▼

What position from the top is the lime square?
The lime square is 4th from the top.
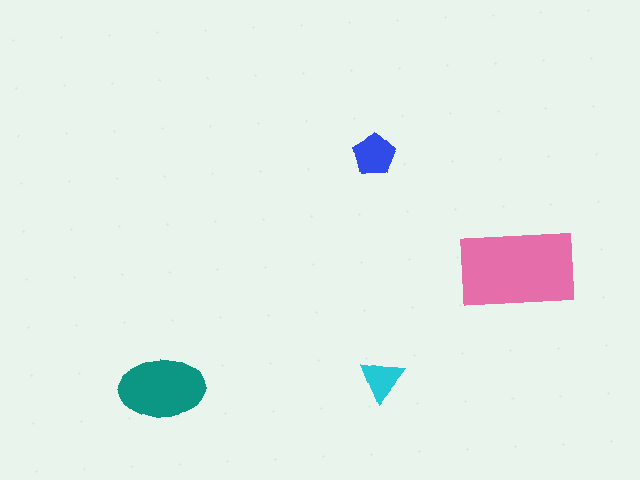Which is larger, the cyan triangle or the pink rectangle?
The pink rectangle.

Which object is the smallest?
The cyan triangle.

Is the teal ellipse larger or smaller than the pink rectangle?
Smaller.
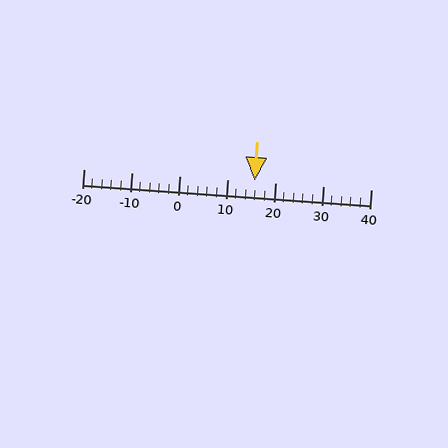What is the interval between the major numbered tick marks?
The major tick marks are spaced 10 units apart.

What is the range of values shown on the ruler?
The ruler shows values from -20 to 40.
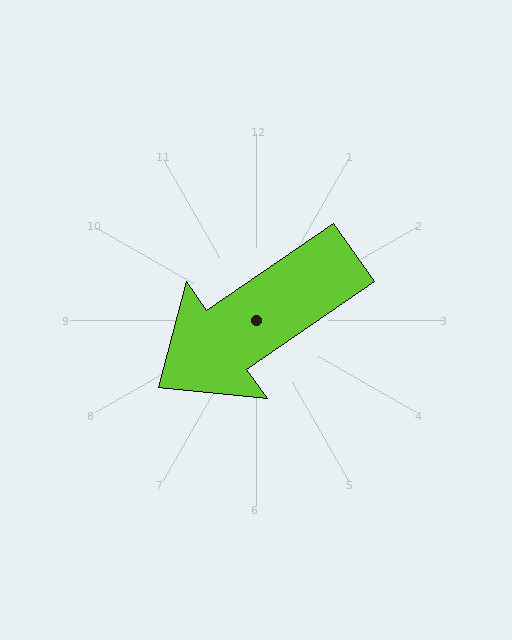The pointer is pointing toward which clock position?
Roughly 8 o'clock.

▲
▼

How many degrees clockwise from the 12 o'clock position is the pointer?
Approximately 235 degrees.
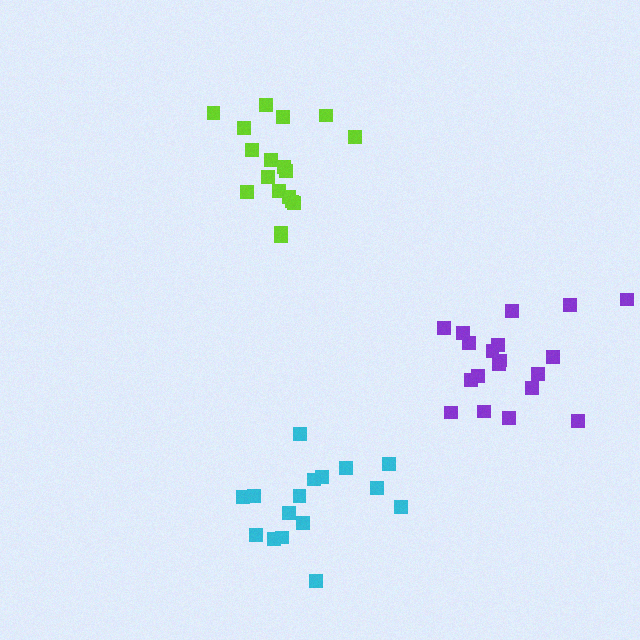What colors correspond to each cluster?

▲

In the records above, find the line with "How many degrees" and the line with "What colors correspond to each cluster?", then restate word for word only those two lines and all lines between, omitting pictures.

▶ _Finished exercise_
How many degrees clockwise from the 12 o'clock position is the pointer?
Approximately 235 degrees.
What colors correspond to each cluster?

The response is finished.